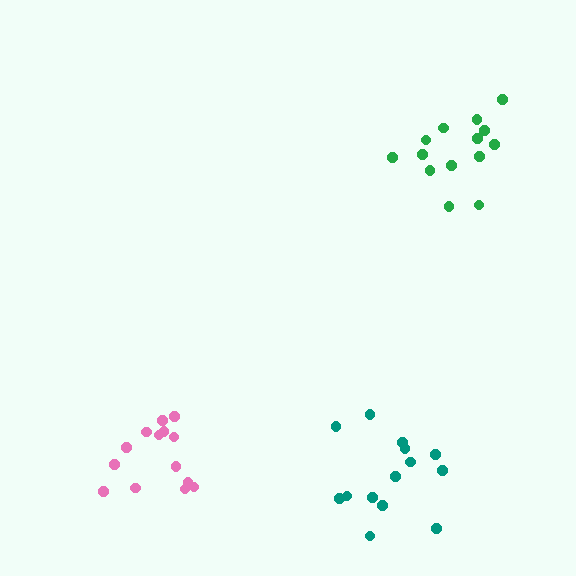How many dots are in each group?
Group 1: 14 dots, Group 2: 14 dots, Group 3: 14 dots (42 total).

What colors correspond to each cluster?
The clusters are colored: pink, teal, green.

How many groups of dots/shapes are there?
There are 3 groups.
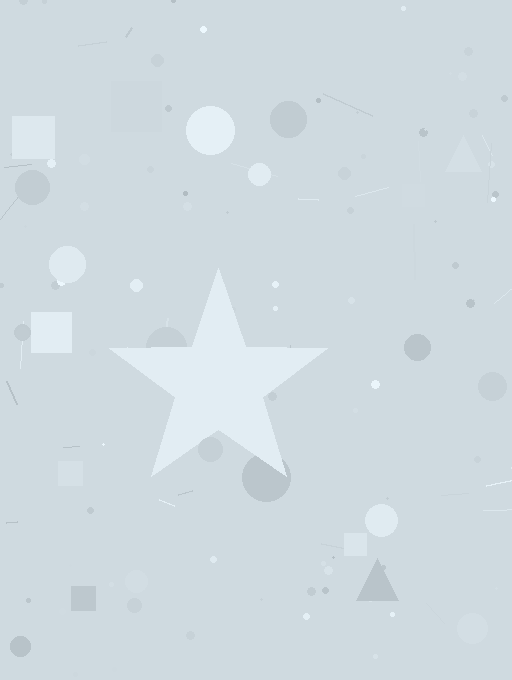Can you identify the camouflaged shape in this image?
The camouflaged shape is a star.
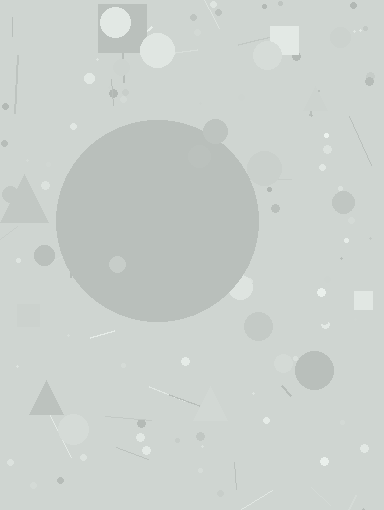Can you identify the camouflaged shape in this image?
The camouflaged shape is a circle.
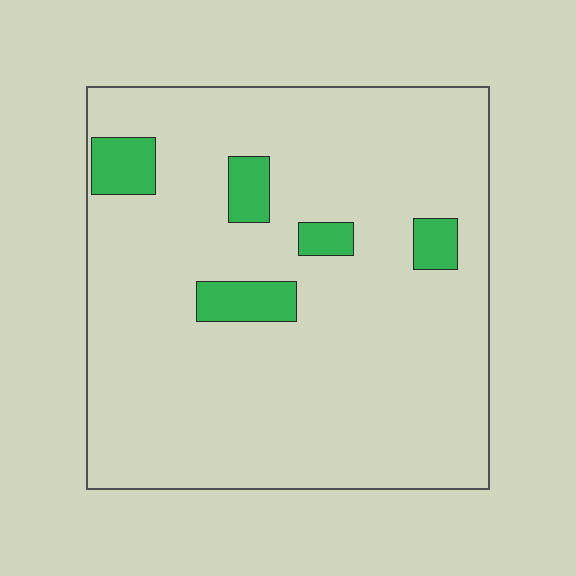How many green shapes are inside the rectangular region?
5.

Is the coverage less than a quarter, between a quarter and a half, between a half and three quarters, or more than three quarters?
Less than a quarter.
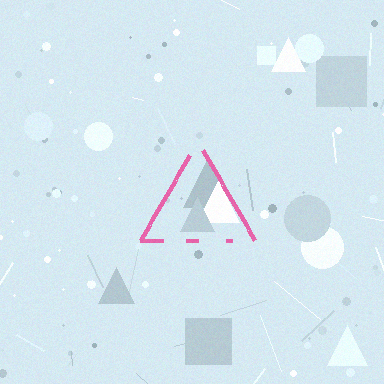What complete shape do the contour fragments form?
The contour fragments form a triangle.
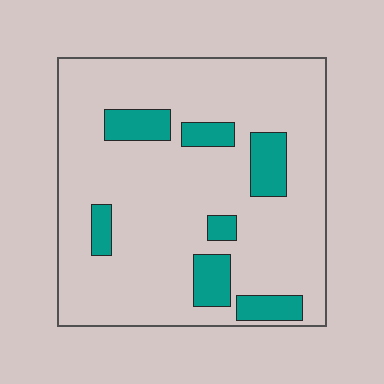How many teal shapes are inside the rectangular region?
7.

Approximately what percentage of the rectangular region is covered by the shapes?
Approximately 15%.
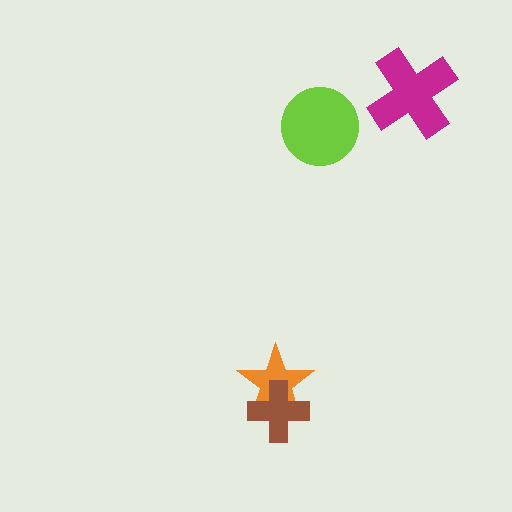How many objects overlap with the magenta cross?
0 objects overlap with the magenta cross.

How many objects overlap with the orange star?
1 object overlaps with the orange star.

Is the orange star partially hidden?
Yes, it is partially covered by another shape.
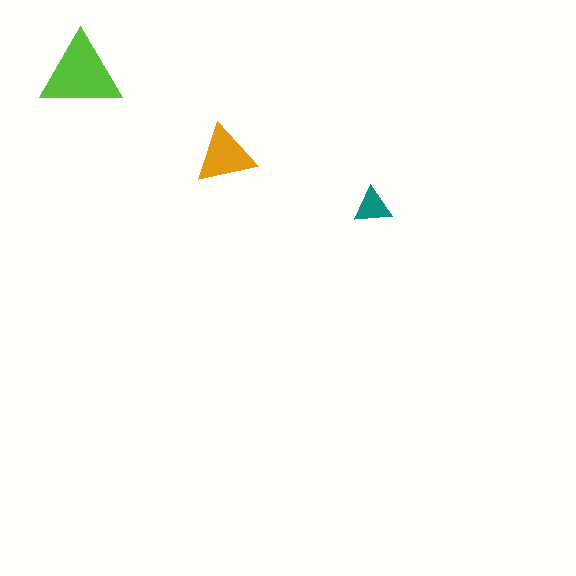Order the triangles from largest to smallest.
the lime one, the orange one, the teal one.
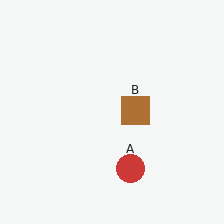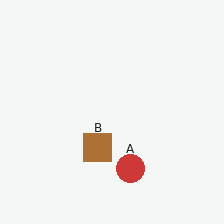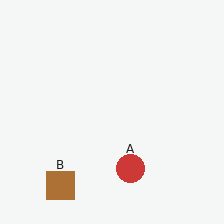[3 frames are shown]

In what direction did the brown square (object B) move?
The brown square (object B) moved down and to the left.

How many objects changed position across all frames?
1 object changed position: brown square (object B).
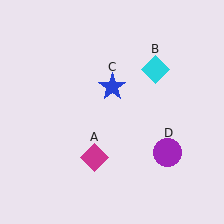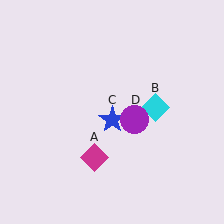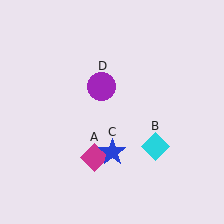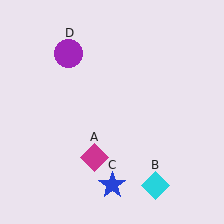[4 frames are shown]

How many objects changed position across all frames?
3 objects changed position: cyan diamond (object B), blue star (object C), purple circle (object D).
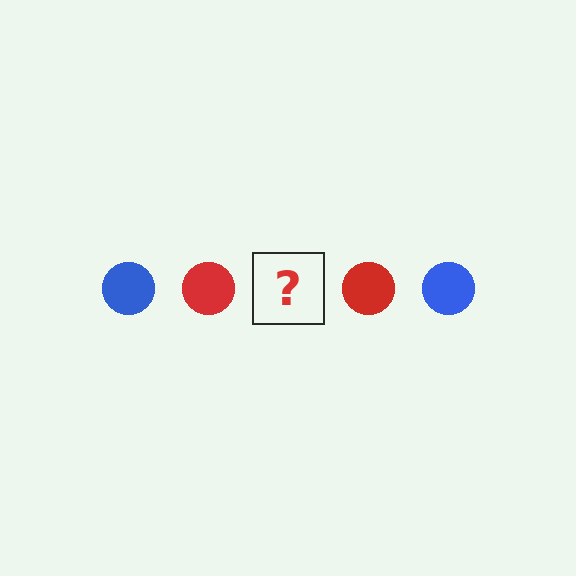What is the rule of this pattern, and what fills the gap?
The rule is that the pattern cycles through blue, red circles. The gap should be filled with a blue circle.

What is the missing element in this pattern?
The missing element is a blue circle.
------------------------------------------------------------------------
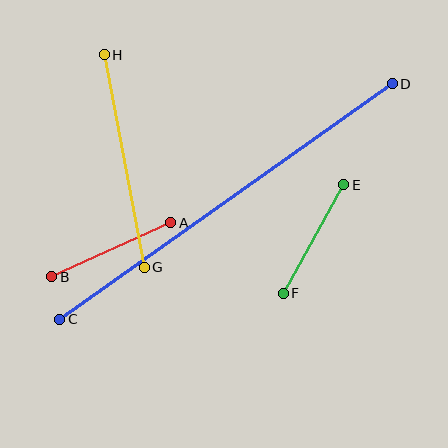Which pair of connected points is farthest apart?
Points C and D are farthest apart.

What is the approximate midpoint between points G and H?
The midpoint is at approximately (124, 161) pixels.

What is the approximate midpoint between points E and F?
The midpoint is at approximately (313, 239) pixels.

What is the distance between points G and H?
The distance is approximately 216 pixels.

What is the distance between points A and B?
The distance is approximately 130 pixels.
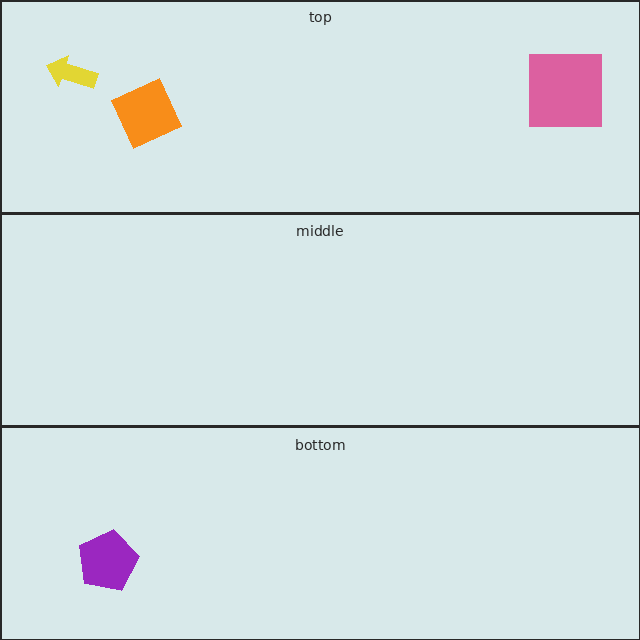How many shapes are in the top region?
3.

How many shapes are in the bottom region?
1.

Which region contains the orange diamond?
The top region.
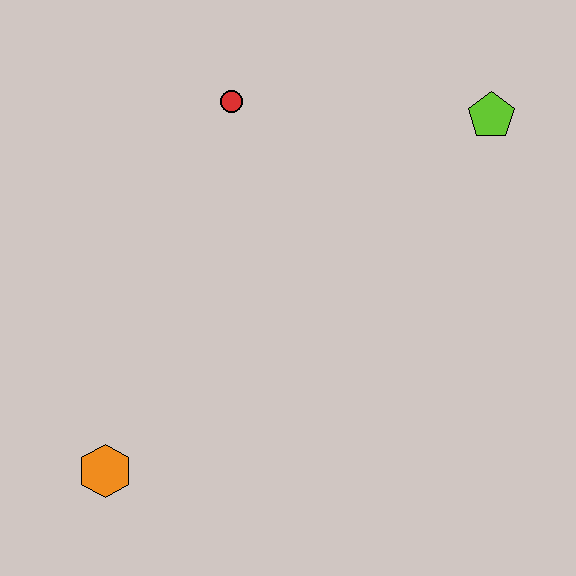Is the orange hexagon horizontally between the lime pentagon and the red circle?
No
------------------------------------------------------------------------
▸ DESCRIPTION OF THE TASK
Reproduce the data above exactly, but only from the line containing "Order the triangles from largest to smallest." through the line containing "[4 frames are shown]"; skip the pictures.

▸ OUTPUT FOR THIS TASK
Order the triangles from largest to smallest.
the lime one, the orange one, the teal one.
[3 frames are shown]

In what direction did the brown square (object B) move?
The brown square (object B) moved down and to the left.

How many objects changed position across all frames?
1 object changed position: brown square (object B).
[4 frames are shown]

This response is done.